• [TASK OBJECTIVE]
Reproduce exactly the line in which "Is the pink triangle" occurs and all the lines after it, ending with the last line.

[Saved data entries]
........
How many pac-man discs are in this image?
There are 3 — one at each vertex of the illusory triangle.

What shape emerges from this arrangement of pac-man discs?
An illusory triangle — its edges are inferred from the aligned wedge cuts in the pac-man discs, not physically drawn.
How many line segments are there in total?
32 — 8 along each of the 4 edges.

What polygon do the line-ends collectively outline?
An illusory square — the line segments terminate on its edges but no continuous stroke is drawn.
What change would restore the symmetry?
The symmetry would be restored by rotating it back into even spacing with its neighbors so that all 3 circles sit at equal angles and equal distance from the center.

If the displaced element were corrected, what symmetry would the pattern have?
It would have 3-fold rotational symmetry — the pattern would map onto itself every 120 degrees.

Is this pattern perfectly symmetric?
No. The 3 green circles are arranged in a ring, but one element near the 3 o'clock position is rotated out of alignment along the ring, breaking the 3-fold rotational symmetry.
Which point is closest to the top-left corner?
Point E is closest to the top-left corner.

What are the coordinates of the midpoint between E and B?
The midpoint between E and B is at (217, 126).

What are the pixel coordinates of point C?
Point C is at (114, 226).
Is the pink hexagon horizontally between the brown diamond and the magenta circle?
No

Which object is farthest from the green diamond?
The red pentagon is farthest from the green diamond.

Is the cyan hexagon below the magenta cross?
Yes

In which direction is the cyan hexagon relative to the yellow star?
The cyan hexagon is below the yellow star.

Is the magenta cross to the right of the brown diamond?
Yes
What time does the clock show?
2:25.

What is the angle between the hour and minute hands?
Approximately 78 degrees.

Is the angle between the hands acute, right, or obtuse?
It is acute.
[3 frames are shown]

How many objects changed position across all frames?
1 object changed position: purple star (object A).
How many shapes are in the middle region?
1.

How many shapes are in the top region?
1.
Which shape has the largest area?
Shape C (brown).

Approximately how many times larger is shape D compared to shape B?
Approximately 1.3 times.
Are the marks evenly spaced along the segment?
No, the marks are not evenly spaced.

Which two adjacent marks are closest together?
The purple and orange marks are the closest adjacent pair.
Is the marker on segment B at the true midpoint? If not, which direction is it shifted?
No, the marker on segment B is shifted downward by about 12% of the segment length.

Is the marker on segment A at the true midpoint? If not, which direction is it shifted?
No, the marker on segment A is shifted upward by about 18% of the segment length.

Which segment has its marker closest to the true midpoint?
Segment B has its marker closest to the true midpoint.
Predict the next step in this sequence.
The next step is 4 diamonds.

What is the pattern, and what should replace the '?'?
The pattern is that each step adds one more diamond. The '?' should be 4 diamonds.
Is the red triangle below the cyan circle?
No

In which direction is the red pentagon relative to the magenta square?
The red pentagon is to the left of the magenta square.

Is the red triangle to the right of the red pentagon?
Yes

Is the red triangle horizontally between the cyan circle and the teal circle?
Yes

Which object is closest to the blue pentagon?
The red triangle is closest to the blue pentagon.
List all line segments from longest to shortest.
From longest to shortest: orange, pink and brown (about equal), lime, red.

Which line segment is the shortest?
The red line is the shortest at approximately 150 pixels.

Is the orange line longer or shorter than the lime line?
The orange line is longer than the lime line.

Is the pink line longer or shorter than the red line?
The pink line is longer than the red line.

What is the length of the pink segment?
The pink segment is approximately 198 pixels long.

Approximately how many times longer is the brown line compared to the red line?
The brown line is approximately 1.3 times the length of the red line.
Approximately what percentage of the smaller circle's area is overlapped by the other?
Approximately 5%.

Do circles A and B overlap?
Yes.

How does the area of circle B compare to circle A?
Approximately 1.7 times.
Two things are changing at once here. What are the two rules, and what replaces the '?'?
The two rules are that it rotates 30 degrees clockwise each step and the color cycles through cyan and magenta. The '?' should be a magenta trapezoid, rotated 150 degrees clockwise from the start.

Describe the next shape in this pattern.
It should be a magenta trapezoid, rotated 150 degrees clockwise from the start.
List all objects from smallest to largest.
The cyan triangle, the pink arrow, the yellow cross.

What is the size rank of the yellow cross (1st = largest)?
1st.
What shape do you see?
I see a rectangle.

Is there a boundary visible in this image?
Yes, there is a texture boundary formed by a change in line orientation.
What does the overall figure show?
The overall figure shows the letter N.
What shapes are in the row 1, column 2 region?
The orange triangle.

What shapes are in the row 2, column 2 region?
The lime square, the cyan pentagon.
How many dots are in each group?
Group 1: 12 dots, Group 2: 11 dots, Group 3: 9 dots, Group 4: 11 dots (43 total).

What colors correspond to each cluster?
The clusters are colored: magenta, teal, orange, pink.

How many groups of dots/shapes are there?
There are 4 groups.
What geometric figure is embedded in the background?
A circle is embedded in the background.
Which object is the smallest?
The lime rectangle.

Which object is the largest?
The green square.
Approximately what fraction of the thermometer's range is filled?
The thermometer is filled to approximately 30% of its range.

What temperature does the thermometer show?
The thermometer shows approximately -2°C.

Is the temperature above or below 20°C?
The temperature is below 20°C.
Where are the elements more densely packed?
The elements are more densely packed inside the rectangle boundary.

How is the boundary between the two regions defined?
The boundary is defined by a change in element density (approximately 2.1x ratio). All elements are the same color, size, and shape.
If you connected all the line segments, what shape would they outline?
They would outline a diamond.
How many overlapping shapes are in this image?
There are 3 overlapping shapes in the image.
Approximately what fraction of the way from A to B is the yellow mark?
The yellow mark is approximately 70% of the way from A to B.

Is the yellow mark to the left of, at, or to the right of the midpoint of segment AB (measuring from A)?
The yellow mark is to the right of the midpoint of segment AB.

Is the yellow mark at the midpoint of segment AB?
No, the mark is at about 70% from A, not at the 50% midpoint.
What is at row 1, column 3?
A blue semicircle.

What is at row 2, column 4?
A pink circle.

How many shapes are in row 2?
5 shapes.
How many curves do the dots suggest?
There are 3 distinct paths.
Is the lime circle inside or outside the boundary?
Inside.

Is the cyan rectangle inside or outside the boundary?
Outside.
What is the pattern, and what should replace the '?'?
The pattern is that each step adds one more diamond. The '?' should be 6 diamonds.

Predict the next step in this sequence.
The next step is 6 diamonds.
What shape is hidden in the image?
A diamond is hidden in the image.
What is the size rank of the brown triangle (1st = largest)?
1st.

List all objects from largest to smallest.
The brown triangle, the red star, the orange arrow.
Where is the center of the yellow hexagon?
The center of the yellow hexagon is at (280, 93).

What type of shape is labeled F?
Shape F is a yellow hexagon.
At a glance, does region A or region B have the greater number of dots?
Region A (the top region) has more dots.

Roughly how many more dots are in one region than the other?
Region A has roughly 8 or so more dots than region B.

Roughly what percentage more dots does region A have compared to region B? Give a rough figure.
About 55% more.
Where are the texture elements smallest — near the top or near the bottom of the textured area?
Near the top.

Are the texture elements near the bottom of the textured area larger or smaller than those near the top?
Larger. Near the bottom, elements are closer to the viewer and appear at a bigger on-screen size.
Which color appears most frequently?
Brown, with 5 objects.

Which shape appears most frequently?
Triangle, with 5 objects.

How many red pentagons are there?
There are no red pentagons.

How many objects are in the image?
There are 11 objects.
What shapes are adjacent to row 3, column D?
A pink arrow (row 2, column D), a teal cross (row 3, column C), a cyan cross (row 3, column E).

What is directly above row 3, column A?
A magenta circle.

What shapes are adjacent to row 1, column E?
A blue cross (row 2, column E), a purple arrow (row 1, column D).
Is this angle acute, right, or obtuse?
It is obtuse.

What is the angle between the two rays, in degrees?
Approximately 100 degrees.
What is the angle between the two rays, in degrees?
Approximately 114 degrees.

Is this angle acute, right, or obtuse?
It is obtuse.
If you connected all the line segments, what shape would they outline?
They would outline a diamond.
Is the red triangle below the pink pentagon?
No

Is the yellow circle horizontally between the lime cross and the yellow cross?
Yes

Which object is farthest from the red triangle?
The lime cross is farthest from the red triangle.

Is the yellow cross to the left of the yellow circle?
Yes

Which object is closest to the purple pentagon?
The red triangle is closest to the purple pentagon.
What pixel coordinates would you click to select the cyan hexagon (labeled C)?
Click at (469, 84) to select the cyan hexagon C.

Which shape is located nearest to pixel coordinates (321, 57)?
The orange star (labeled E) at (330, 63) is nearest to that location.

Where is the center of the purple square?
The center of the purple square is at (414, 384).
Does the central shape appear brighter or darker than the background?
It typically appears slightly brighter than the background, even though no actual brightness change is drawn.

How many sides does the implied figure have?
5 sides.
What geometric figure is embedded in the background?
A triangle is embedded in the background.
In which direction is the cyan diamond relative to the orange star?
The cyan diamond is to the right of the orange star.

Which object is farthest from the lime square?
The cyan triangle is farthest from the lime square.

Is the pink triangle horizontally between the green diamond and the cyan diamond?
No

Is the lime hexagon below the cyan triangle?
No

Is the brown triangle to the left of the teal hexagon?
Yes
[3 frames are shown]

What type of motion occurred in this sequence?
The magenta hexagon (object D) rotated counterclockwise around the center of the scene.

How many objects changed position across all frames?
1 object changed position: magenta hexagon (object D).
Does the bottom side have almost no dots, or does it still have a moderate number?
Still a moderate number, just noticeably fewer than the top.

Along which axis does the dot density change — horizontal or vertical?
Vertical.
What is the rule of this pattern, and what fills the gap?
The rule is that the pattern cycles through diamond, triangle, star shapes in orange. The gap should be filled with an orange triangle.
........
• [SOLUTION TO THE PROBLEM]
Is the pink triangle horizontally between the green diamond and the cyan diamond?
No

Is the lime hexagon below the cyan triangle?
No

Is the brown triangle to the left of the teal hexagon?
Yes
[3 frames are shown]

What type of motion occurred in this sequence?
The magenta hexagon (object D) rotated counterclockwise around the center of the scene.

How many objects changed position across all frames?
1 object changed position: magenta hexagon (object D).
Does the bottom side have almost no dots, or does it still have a moderate number?
Still a moderate number, just noticeably fewer than the top.

Along which axis does the dot density change — horizontal or vertical?
Vertical.
What is the rule of this pattern, and what fills the gap?
The rule is that the pattern cycles through diamond, triangle, star shapes in orange. The gap should be filled with an orange triangle.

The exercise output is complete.